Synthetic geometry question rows

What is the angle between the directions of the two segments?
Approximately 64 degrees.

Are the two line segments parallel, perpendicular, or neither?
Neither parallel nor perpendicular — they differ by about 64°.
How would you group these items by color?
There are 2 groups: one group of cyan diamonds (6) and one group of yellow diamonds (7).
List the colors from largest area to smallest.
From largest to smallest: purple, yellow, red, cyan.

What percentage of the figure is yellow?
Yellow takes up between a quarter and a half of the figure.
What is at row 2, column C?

* * *

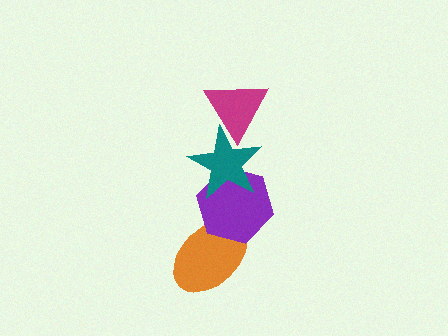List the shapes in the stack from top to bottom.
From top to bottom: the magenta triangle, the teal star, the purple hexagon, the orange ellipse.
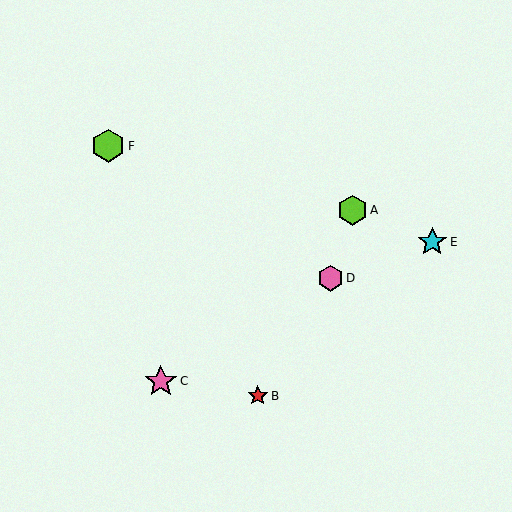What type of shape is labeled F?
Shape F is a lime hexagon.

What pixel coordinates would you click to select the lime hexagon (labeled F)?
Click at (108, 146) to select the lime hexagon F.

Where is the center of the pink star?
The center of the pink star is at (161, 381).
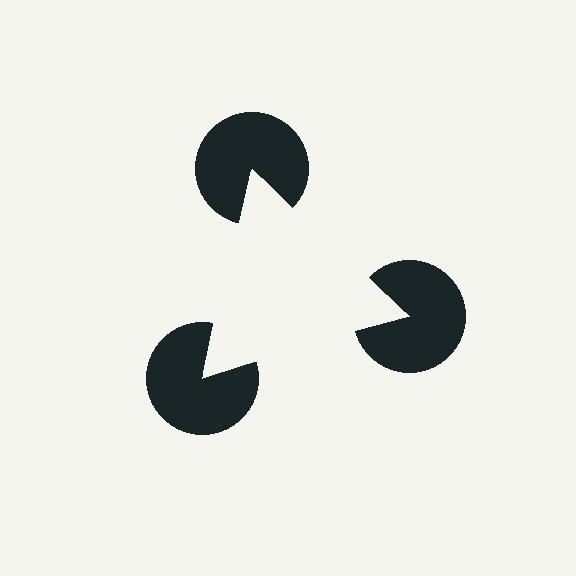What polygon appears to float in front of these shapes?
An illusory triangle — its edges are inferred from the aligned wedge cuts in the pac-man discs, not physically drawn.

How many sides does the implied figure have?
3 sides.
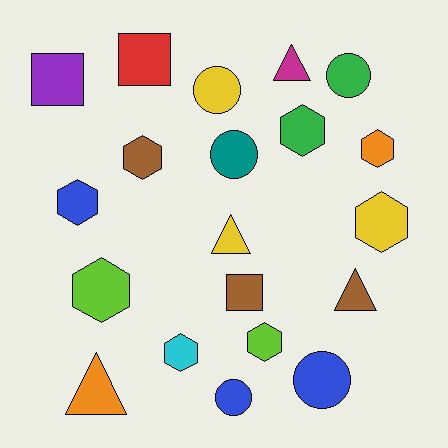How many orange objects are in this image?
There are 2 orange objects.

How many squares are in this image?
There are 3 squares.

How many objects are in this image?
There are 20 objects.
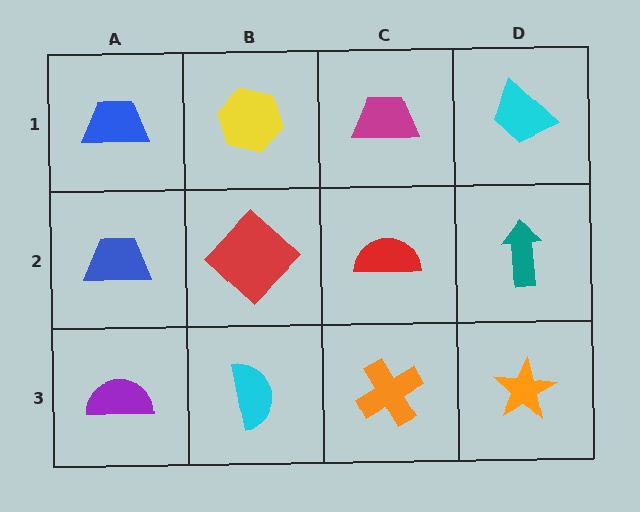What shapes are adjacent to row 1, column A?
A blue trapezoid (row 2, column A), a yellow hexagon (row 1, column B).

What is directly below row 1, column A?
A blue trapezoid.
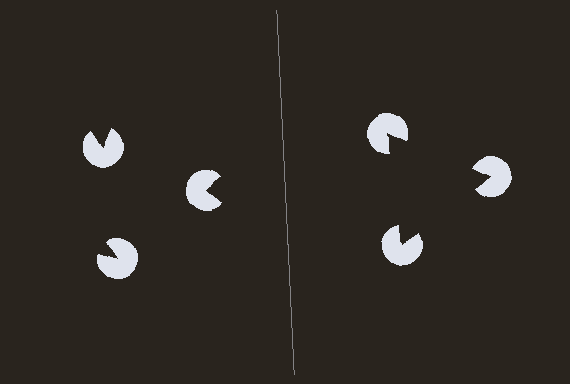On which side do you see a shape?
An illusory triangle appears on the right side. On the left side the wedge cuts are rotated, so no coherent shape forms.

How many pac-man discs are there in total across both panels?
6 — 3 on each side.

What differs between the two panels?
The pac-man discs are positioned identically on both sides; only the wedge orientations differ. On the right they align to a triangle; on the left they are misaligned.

## [GIVEN REQUEST]
Extract, word for word, the line containing "How would you group these items by color?", the line containing "What is at row 2, column C?", and every line between them.

## [RESULT]
How would you group these items by color?
There are 2 groups: one group of cyan diamonds (6) and one group of yellow diamonds (7).
List the colors from largest area to smallest.
From largest to smallest: purple, yellow, red, cyan.

What percentage of the figure is yellow?
Yellow takes up between a quarter and a half of the figure.
What is at row 2, column C?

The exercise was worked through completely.